- _Task directions_
Repeat the data in full. Drop every picture.

- _Data for the task_
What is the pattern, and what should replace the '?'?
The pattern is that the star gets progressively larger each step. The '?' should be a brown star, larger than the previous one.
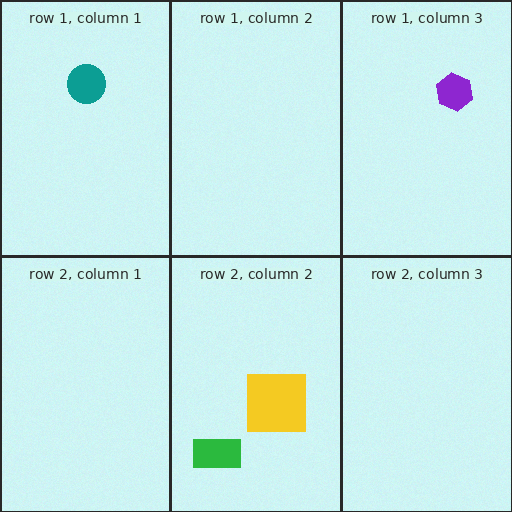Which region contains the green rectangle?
The row 2, column 2 region.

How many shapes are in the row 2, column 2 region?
2.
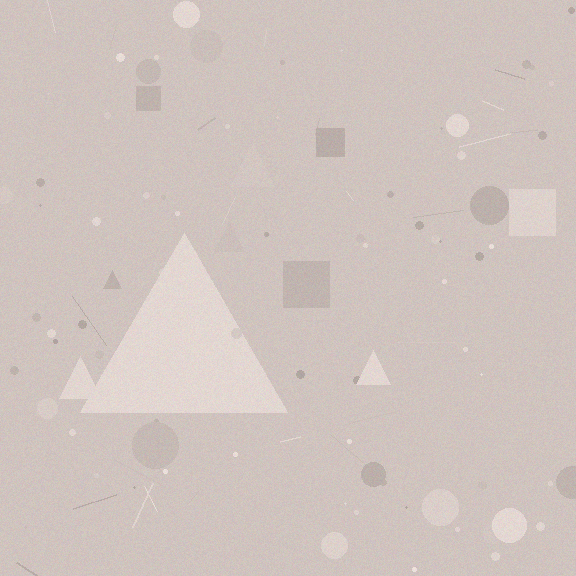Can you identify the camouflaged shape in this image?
The camouflaged shape is a triangle.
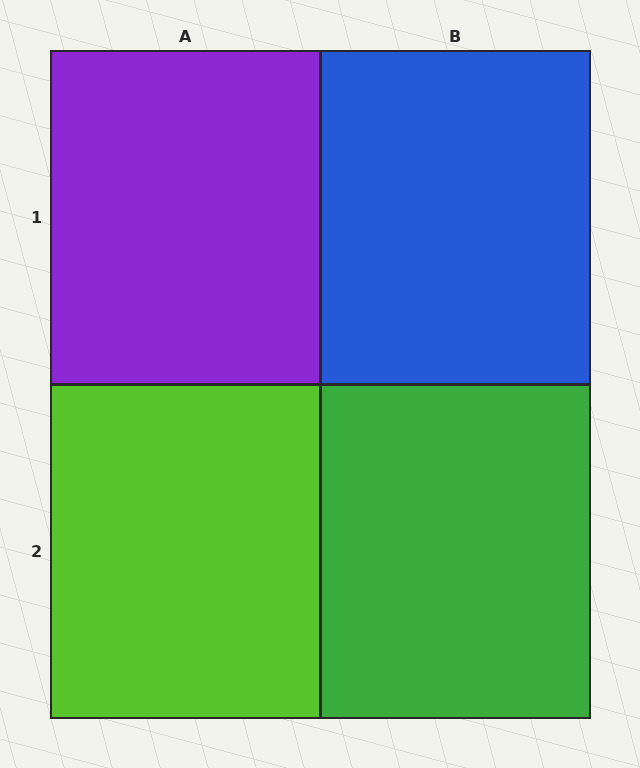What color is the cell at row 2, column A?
Lime.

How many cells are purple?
1 cell is purple.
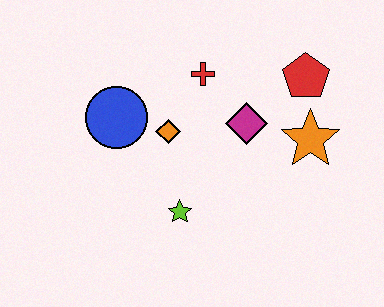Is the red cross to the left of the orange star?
Yes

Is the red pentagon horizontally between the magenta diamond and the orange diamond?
No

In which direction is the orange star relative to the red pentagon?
The orange star is below the red pentagon.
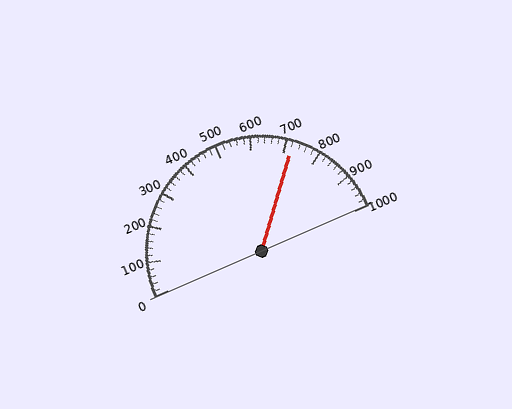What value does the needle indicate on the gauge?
The needle indicates approximately 720.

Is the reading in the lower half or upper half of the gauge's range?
The reading is in the upper half of the range (0 to 1000).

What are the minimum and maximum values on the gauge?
The gauge ranges from 0 to 1000.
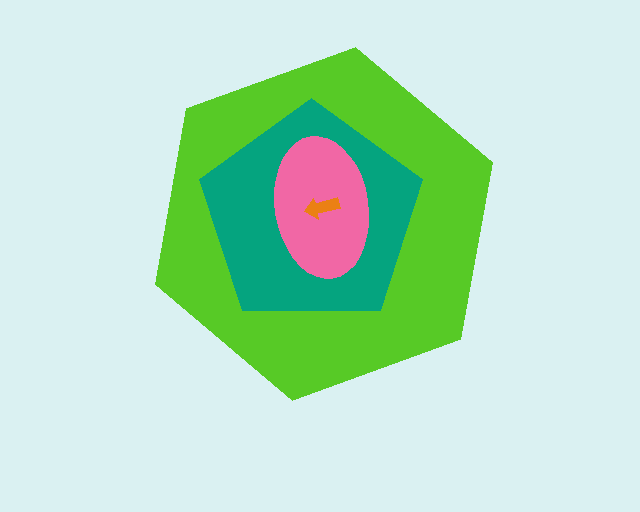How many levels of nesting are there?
4.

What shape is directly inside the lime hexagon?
The teal pentagon.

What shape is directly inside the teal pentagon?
The pink ellipse.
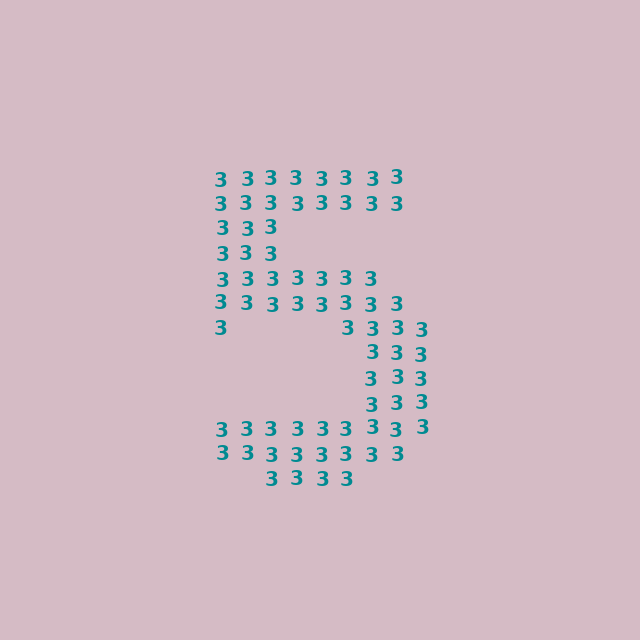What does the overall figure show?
The overall figure shows the digit 5.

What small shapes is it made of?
It is made of small digit 3's.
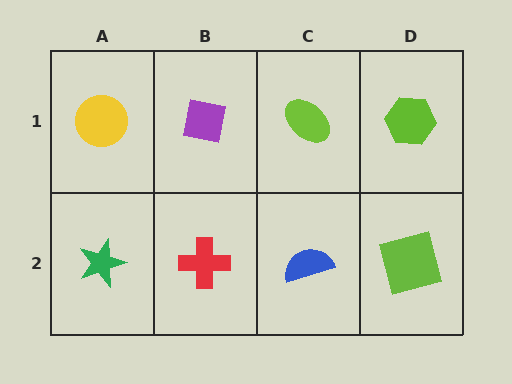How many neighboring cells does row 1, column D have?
2.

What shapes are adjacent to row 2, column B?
A purple square (row 1, column B), a green star (row 2, column A), a blue semicircle (row 2, column C).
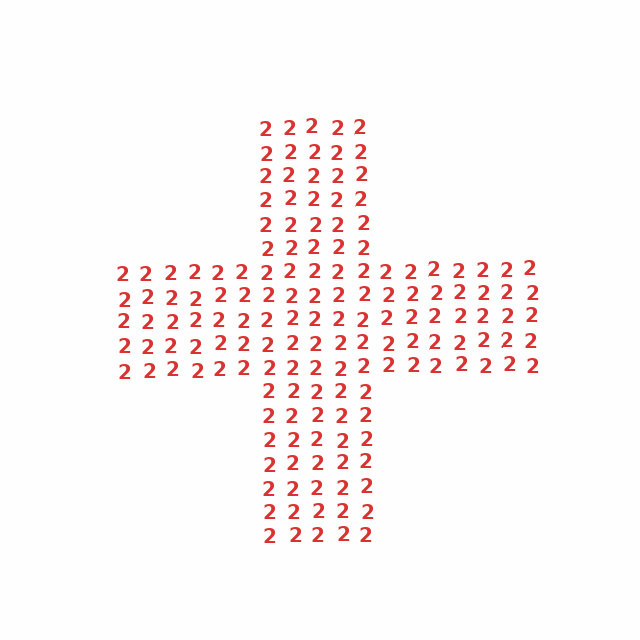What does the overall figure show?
The overall figure shows a cross.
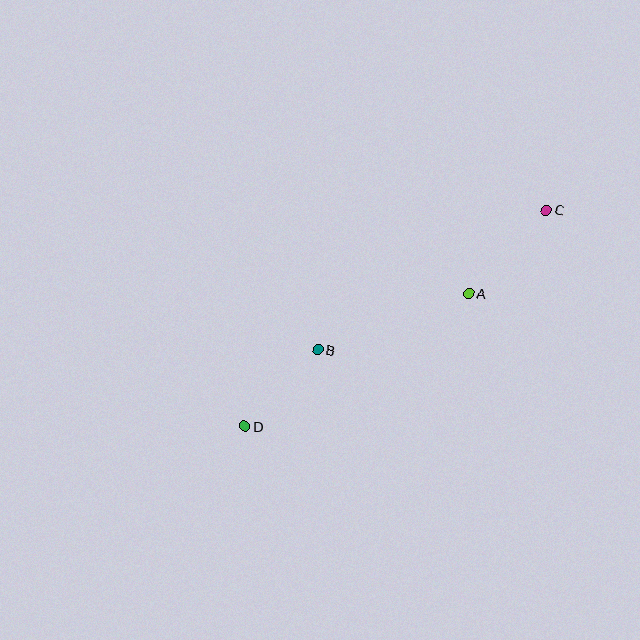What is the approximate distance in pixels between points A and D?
The distance between A and D is approximately 261 pixels.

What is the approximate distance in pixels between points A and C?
The distance between A and C is approximately 114 pixels.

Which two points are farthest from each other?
Points C and D are farthest from each other.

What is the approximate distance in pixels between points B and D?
The distance between B and D is approximately 106 pixels.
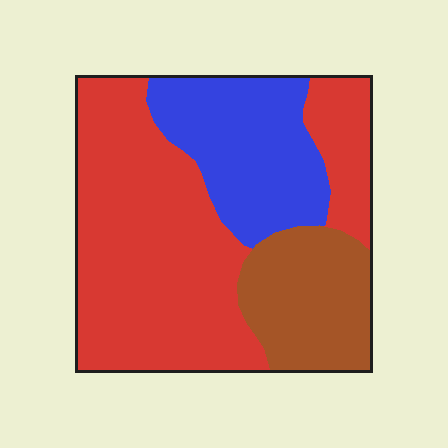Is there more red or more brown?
Red.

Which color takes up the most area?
Red, at roughly 55%.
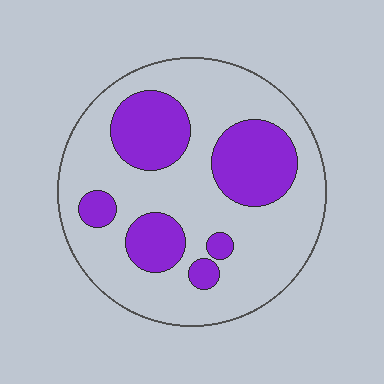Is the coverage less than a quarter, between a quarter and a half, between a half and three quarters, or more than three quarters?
Between a quarter and a half.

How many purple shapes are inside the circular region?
6.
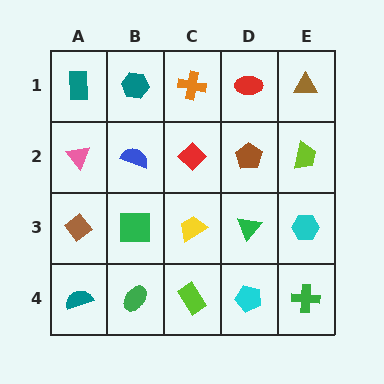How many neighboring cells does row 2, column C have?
4.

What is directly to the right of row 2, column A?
A blue semicircle.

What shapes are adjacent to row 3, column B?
A blue semicircle (row 2, column B), a green ellipse (row 4, column B), a brown diamond (row 3, column A), a yellow trapezoid (row 3, column C).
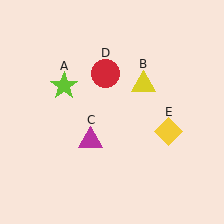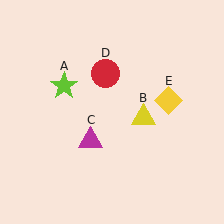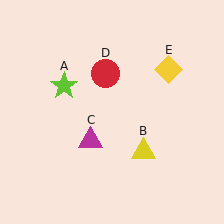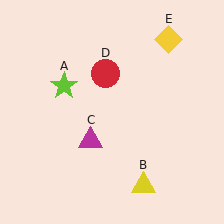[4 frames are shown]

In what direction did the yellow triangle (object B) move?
The yellow triangle (object B) moved down.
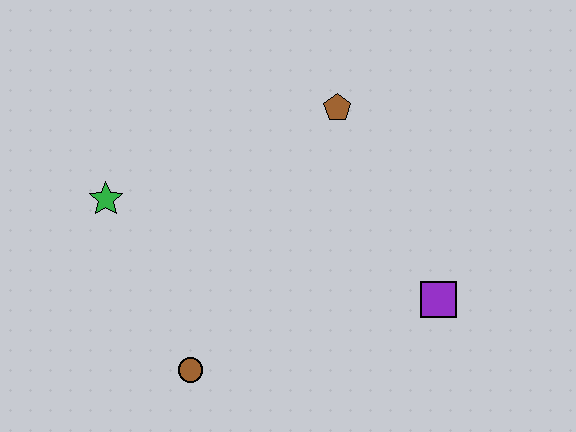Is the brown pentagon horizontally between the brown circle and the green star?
No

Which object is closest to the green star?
The brown circle is closest to the green star.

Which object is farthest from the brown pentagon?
The brown circle is farthest from the brown pentagon.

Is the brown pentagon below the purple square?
No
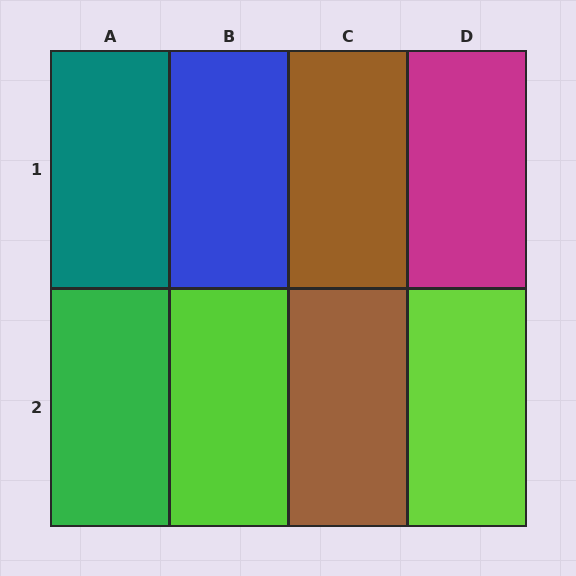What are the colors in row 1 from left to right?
Teal, blue, brown, magenta.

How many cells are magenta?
1 cell is magenta.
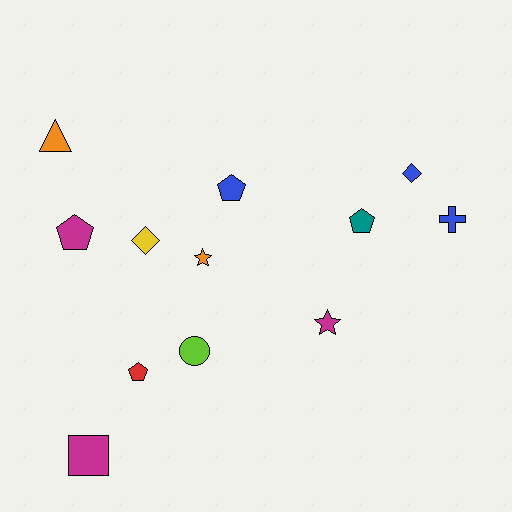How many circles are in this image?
There is 1 circle.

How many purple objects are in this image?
There are no purple objects.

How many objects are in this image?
There are 12 objects.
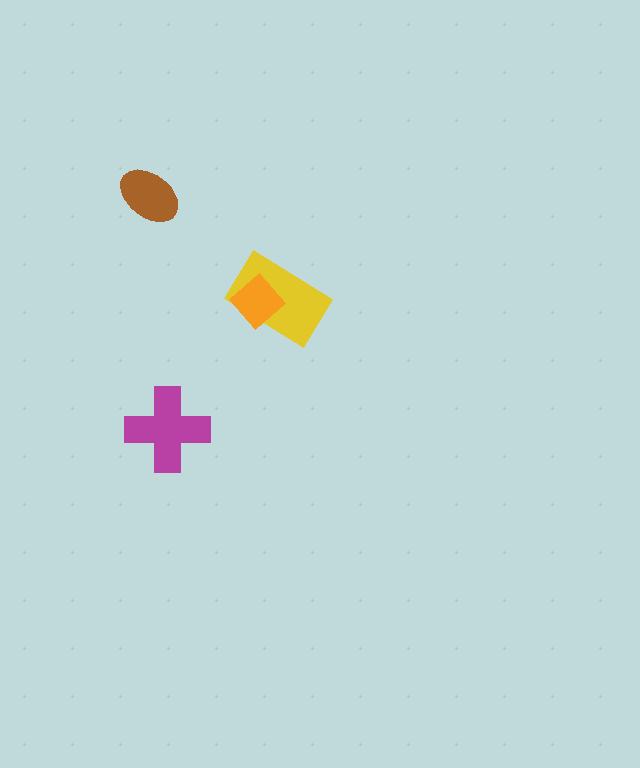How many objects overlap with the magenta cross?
0 objects overlap with the magenta cross.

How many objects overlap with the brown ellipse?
0 objects overlap with the brown ellipse.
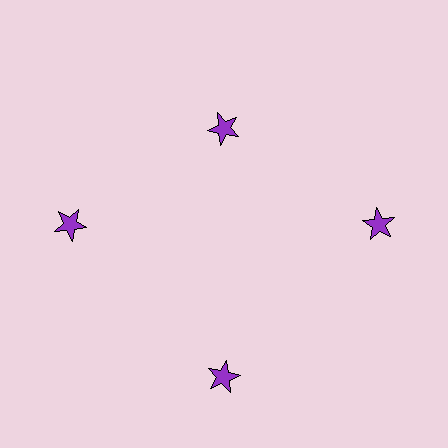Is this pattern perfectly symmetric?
No. The 4 purple stars are arranged in a ring, but one element near the 12 o'clock position is pulled inward toward the center, breaking the 4-fold rotational symmetry.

- _Worked solution_
What is the pattern, and what should replace the '?'?
The pattern is that the star gets progressively larger each step. The '?' should be a brown star, larger than the previous one.
Which region contains the green rectangle?
The row 2, column 2 region.

How many shapes are in the row 2, column 2 region?
2.
Can you identify the camouflaged shape in this image?
The camouflaged shape is a triangle.
What color is the cell at row 2, column A?
Lime.

How many cells are purple?
1 cell is purple.
Is the red cross to the left of the orange star?
Yes

Is the red pentagon horizontally between the magenta diamond and the orange diamond?
No

In which direction is the orange star relative to the red pentagon?
The orange star is below the red pentagon.
What value does the needle indicate on the gauge?
The needle indicates approximately 720.

Is the reading in the lower half or upper half of the gauge's range?
The reading is in the upper half of the range (0 to 1000).

What are the minimum and maximum values on the gauge?
The gauge ranges from 0 to 1000.
How many levels of nesting are there?
4.

What shape is directly inside the lime hexagon?
The teal pentagon.

What shape is directly inside the teal pentagon?
The pink ellipse.
What does the overall figure show?
The overall figure shows the digit 5.

What small shapes is it made of?
It is made of small digit 3's.
How many neighboring cells does row 1, column D have?
2.

What shapes are adjacent to row 2, column B?
A purple square (row 1, column B), a green star (row 2, column A), a blue semicircle (row 2, column C).
What does the overall figure show?
The overall figure shows a cross.
What is the approximate distance in pixels between points A and D?
The distance between A and D is approximately 261 pixels.

What is the approximate distance in pixels between points A and C?
The distance between A and C is approximately 114 pixels.

Which two points are farthest from each other?
Points C and D are farthest from each other.

What is the approximate distance in pixels between points B and D?
The distance between B and D is approximately 106 pixels.
Is there more red or more brown?
Red.

Which color takes up the most area?
Red, at roughly 55%.
Is the coverage less than a quarter, between a quarter and a half, between a half and three quarters, or more than three quarters?
Between a quarter and a half.

How many purple shapes are inside the circular region?
6.
How many neighboring cells does row 2, column C have?
4.

What is directly to the right of row 2, column A?
A blue semicircle.

What shapes are adjacent to row 3, column B?
A blue semicircle (row 2, column B), a green ellipse (row 4, column B), a brown diamond (row 3, column A), a yellow trapezoid (row 3, column C).
[4 frames are shown]

In what direction did the yellow triangle (object B) move?
The yellow triangle (object B) moved down.
Is the brown pentagon horizontally between the brown circle and the green star?
No

Which object is closest to the green star?
The brown circle is closest to the green star.

Which object is farthest from the brown pentagon?
The brown circle is farthest from the brown pentagon.

Is the brown pentagon below the purple square?
No
What are the colors in row 1 from left to right?
Teal, blue, brown, magenta.

How many cells are magenta?
1 cell is magenta.
How many circles are in this image?
There is 1 circle.

How many purple objects are in this image?
There are no purple objects.

How many objects are in this image?
There are 12 objects.
How many objects overlap with the magenta cross?
0 objects overlap with the magenta cross.

How many objects overlap with the brown ellipse?
0 objects overlap with the brown ellipse.
Is this pattern perfectly symmetric?
No. The 4 purple stars are arranged in a ring, but one element near the 12 o'clock position is pulled inward toward the center, breaking the 4-fold rotational symmetry.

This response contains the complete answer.